(Dataset records)

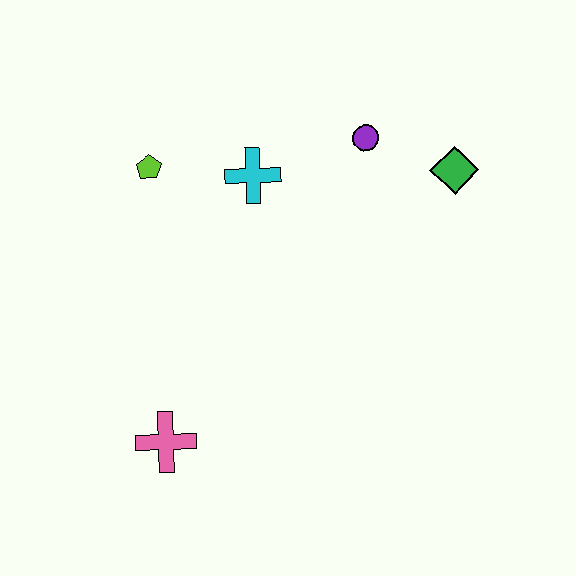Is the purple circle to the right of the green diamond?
No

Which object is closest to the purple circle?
The green diamond is closest to the purple circle.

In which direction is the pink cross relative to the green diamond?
The pink cross is to the left of the green diamond.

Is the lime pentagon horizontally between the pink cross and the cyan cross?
No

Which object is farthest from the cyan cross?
The pink cross is farthest from the cyan cross.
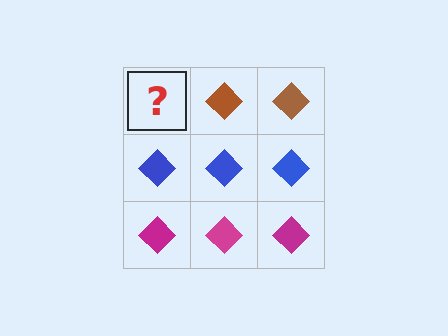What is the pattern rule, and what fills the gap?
The rule is that each row has a consistent color. The gap should be filled with a brown diamond.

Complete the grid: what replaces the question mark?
The question mark should be replaced with a brown diamond.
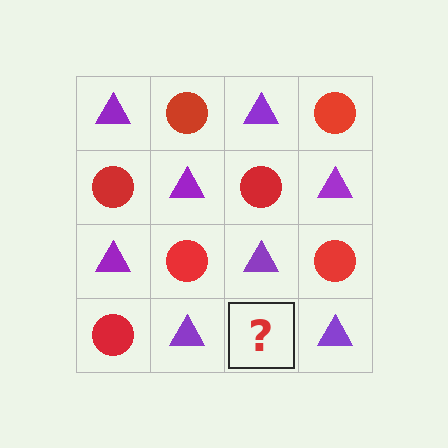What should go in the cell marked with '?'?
The missing cell should contain a red circle.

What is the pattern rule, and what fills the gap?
The rule is that it alternates purple triangle and red circle in a checkerboard pattern. The gap should be filled with a red circle.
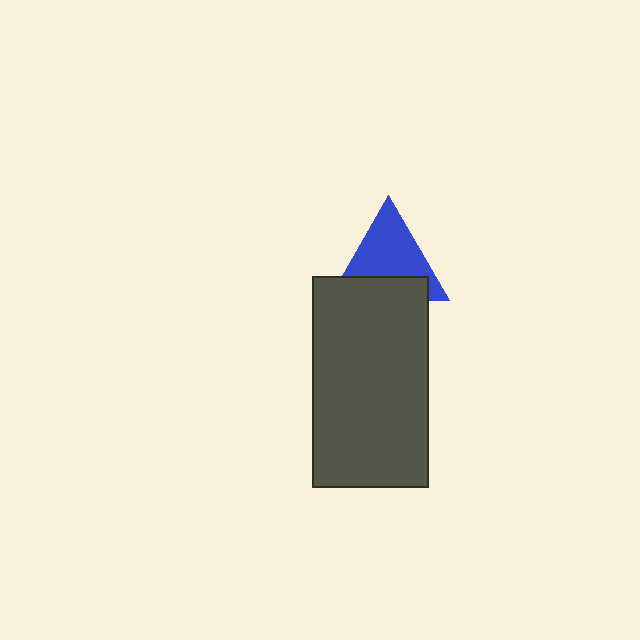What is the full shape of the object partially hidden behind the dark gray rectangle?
The partially hidden object is a blue triangle.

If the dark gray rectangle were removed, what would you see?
You would see the complete blue triangle.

§ WHAT THE EXERCISE ASKS
Omit the pictures and output all of the other material exactly.

§ TASK RESULT
Is the purple circle to the right of the green diamond?
No

Which object is closest to the purple circle?
The green diamond is closest to the purple circle.

In which direction is the pink cross relative to the green diamond?
The pink cross is to the left of the green diamond.

Is the lime pentagon horizontally between the pink cross and the cyan cross?
No

Which object is farthest from the cyan cross?
The pink cross is farthest from the cyan cross.
What is the pattern rule, and what fills the gap?
The rule is that each row has a consistent color. The gap should be filled with a brown diamond.

Complete the grid: what replaces the question mark?
The question mark should be replaced with a brown diamond.
What should go in the cell marked with '?'?
The missing cell should contain a red circle.

What is the pattern rule, and what fills the gap?
The rule is that it alternates purple triangle and red circle in a checkerboard pattern. The gap should be filled with a red circle.
What is the full shape of the object partially hidden behind the dark gray rectangle?
The partially hidden object is a blue triangle.

If the dark gray rectangle were removed, what would you see?
You would see the complete blue triangle.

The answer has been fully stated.